** Begin **
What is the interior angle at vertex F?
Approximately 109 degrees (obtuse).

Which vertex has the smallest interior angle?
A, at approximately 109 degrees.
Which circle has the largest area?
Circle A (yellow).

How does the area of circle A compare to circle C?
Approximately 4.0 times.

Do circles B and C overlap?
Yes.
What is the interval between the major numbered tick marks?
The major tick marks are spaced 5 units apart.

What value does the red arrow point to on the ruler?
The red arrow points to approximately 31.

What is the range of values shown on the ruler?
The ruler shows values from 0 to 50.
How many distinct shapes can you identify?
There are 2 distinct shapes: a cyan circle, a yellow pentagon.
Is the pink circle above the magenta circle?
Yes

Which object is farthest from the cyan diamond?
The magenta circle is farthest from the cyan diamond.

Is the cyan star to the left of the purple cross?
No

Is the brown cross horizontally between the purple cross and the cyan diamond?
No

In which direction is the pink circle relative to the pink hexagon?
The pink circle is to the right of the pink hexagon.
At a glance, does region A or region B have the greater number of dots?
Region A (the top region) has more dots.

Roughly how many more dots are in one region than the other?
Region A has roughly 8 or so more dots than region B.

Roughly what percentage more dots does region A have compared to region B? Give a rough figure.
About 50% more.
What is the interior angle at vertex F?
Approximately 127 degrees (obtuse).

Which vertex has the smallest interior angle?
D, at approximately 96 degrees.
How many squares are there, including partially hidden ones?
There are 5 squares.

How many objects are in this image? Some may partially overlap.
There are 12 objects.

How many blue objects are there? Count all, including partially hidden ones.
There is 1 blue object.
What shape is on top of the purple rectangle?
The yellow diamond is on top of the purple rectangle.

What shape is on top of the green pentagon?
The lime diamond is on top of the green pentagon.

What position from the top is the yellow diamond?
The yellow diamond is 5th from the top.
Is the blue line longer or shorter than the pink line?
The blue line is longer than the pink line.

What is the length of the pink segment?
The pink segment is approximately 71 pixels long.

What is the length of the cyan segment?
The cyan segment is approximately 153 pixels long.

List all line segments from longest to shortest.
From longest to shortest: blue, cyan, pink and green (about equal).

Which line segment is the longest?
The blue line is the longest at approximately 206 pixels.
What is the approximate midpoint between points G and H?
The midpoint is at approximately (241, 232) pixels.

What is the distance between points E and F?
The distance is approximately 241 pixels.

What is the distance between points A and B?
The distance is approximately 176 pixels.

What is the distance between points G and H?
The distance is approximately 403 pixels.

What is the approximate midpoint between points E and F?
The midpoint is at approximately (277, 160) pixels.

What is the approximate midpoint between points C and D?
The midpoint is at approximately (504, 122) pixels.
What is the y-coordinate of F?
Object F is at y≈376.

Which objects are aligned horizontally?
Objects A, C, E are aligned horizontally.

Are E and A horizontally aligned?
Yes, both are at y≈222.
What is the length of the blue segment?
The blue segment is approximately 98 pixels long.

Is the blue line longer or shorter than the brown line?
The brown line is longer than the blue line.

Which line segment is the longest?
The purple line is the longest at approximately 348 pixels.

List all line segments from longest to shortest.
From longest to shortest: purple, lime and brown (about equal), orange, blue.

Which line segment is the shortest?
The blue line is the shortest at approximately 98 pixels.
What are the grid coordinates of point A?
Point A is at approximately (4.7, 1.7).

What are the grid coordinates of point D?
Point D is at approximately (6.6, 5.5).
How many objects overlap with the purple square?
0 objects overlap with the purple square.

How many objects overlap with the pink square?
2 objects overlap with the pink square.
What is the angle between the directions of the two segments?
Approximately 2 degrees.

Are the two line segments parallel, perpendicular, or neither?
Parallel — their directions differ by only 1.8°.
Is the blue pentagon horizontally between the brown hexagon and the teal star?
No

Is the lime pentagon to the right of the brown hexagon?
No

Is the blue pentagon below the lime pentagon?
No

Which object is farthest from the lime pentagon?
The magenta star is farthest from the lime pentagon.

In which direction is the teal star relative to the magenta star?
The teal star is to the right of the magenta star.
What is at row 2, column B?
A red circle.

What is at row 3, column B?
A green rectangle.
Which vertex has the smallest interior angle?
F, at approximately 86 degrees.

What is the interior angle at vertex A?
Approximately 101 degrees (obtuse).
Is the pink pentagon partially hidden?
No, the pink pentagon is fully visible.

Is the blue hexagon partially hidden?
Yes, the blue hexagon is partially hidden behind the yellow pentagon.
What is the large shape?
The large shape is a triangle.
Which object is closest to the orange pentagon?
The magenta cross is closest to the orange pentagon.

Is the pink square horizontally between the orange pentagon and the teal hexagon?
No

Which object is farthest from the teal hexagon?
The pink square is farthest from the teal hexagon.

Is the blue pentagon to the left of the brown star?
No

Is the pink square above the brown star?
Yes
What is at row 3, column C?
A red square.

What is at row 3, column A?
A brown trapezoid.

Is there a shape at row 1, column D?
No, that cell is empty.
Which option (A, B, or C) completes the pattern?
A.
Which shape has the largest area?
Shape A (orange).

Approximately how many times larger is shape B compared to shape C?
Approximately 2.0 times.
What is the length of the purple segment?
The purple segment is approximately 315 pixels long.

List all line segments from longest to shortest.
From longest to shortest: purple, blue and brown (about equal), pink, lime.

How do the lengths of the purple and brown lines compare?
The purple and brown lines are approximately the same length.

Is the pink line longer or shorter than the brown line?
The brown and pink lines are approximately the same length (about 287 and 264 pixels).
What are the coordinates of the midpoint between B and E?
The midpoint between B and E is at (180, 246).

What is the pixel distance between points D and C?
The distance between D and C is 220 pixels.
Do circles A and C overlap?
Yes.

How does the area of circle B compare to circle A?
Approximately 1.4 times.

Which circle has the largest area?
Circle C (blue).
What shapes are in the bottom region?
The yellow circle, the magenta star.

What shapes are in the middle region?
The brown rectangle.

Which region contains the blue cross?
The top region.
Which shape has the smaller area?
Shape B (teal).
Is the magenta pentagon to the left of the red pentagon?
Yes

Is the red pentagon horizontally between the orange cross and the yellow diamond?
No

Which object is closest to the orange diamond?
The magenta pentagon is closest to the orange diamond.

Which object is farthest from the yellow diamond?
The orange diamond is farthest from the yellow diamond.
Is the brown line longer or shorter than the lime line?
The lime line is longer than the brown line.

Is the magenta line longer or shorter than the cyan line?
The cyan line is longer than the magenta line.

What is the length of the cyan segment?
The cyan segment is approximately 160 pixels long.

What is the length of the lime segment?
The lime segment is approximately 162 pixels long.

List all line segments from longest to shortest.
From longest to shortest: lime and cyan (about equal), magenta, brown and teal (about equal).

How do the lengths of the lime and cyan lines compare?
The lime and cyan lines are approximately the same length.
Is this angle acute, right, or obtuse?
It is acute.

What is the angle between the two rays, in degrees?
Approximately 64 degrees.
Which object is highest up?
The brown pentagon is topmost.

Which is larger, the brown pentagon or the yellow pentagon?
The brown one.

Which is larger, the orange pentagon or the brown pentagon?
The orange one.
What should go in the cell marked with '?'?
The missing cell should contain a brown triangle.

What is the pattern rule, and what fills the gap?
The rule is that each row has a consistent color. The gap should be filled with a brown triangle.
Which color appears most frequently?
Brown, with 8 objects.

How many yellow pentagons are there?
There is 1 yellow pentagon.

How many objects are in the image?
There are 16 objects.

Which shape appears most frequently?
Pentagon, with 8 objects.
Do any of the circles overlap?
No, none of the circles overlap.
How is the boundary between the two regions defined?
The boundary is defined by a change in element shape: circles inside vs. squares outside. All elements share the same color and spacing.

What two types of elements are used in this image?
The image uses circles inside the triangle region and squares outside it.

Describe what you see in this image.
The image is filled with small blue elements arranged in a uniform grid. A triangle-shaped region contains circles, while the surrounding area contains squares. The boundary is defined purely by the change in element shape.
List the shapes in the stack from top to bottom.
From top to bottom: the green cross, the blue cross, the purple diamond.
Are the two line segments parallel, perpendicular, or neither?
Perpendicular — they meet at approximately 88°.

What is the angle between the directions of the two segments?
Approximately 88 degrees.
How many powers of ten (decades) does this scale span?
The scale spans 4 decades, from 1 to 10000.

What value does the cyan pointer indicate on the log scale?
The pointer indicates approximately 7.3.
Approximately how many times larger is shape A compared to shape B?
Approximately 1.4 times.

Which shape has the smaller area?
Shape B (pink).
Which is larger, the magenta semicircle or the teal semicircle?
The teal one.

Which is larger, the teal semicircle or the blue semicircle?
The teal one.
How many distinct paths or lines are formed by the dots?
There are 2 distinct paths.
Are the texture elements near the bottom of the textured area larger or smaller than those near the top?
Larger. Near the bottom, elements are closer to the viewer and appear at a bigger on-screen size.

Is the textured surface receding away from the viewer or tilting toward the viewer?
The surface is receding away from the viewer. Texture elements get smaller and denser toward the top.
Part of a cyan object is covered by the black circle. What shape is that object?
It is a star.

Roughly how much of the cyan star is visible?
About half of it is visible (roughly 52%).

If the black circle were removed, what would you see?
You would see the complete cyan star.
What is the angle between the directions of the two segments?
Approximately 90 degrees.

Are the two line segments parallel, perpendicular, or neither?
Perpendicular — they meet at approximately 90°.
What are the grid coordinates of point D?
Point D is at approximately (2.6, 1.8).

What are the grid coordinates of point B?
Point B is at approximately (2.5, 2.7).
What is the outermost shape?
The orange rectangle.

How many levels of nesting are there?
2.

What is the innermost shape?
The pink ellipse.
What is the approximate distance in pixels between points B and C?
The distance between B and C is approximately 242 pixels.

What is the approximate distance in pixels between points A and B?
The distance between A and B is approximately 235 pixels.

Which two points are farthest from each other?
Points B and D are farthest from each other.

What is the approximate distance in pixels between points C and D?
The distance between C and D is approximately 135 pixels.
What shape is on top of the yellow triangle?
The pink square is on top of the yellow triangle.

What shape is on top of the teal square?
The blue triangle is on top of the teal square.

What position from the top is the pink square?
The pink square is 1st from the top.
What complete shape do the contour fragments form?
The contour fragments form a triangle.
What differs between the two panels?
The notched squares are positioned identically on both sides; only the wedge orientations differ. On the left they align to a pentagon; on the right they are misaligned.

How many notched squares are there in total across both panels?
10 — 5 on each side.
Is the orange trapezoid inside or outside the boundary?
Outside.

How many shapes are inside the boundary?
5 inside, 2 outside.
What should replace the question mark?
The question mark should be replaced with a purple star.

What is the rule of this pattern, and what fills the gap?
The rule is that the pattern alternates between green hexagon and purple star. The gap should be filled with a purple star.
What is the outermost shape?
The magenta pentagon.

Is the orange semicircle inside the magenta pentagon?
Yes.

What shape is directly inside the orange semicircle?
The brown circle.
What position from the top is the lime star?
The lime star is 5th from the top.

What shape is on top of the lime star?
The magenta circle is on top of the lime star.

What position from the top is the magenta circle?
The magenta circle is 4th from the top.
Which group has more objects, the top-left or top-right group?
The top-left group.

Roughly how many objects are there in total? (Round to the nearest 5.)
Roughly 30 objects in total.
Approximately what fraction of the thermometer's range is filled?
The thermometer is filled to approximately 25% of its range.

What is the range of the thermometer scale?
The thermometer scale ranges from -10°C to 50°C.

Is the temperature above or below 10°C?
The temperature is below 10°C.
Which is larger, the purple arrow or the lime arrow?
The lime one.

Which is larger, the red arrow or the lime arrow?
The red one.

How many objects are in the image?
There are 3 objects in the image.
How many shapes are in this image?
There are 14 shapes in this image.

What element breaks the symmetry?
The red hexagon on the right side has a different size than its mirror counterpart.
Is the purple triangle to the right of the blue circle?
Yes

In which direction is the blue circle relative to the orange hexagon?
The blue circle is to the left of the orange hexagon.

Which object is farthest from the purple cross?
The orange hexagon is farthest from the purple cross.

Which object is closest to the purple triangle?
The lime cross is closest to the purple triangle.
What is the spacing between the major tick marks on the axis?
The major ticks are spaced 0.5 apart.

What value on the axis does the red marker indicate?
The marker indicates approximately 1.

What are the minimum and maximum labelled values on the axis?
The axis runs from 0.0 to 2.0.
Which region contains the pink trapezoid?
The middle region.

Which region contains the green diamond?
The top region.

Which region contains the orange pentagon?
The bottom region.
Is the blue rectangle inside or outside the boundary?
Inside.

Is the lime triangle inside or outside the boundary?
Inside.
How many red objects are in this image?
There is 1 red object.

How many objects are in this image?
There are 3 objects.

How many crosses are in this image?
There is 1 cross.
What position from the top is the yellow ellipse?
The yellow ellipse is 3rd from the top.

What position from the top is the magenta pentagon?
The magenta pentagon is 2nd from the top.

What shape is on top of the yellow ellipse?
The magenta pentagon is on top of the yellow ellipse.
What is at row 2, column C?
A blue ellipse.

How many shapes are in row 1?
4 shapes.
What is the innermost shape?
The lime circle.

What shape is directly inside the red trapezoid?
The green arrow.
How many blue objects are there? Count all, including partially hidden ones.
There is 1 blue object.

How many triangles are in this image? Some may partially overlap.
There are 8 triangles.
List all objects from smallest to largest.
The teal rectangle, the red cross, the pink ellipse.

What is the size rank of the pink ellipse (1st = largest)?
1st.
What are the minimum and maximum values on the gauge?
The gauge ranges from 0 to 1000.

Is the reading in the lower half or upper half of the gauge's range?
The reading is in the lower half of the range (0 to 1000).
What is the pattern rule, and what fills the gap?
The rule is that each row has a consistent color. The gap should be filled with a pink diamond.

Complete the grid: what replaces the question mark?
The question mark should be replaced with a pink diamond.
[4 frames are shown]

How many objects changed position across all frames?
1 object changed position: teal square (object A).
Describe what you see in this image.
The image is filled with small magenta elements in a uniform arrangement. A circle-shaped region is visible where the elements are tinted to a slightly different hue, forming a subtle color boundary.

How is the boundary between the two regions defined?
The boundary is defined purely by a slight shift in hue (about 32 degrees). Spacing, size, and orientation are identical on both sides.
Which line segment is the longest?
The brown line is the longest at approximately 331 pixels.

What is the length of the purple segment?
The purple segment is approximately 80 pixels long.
** End **
• **Aim**: Starting with the line that contains "How many triangles", return each line through the last one of the data above, exactly as written and nothing more.

• **Result for this task**:
How many triangles are in this image? Some may partially overlap.
There are 8 triangles.
List all objects from smallest to largest.
The teal rectangle, the red cross, the pink ellipse.

What is the size rank of the pink ellipse (1st = largest)?
1st.
What are the minimum and maximum values on the gauge?
The gauge ranges from 0 to 1000.

Is the reading in the lower half or upper half of the gauge's range?
The reading is in the lower half of the range (0 to 1000).
What is the pattern rule, and what fills the gap?
The rule is that each row has a consistent color. The gap should be filled with a pink diamond.

Complete the grid: what replaces the question mark?
The question mark should be replaced with a pink diamond.
[4 frames are shown]

How many objects changed position across all frames?
1 object changed position: teal square (object A).
Describe what you see in this image.
The image is filled with small magenta elements in a uniform arrangement. A circle-shaped region is visible where the elements are tinted to a slightly different hue, forming a subtle color boundary.

How is the boundary between the two regions defined?
The boundary is defined purely by a slight shift in hue (about 32 degrees). Spacing, size, and orientation are identical on both sides.
Which line segment is the longest?
The brown line is the longest at approximately 331 pixels.

What is the length of the purple segment?
The purple segment is approximately 80 pixels long.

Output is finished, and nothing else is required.